> _Written exercise_
From the line containing "How many dots are in each group?" to the very last line, repeat everything exactly and add nothing else. Skip the pictures.

(Data entries about shape features)
#####

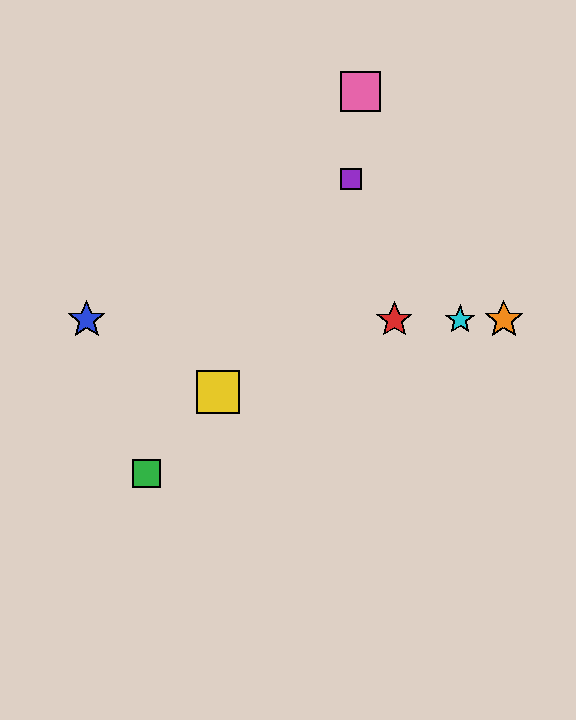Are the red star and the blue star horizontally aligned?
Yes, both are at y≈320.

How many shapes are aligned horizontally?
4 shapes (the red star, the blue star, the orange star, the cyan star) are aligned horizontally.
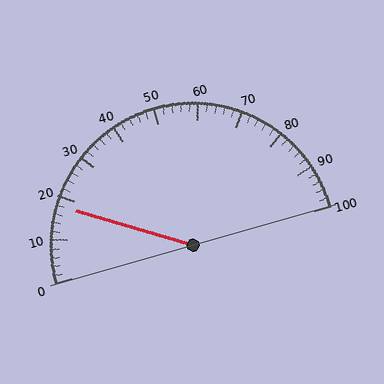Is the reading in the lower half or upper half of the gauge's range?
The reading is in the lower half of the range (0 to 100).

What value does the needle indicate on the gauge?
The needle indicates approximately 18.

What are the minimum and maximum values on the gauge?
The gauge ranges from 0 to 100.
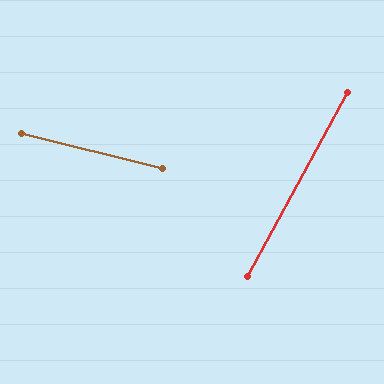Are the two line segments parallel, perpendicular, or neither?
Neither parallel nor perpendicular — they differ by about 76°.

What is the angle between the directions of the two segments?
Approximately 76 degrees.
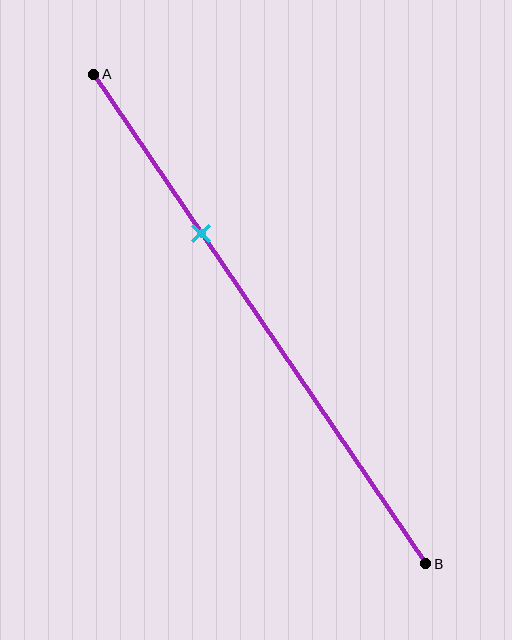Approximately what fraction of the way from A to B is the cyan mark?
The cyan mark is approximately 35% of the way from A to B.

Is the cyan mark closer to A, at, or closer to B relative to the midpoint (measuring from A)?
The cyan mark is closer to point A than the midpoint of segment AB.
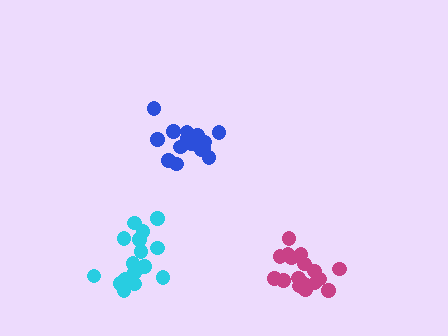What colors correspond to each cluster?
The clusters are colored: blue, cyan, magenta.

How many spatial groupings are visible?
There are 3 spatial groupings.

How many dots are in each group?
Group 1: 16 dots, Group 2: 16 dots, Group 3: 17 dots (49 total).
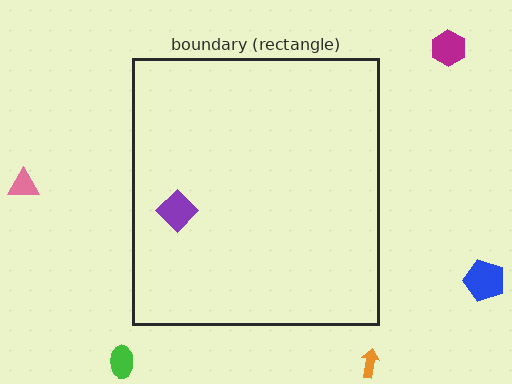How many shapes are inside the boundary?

#####

> _Result below_
How many dots are in each group?
Group 1: 16 dots, Group 2: 16 dots, Group 3: 17 dots (49 total).
How many shapes are inside the boundary?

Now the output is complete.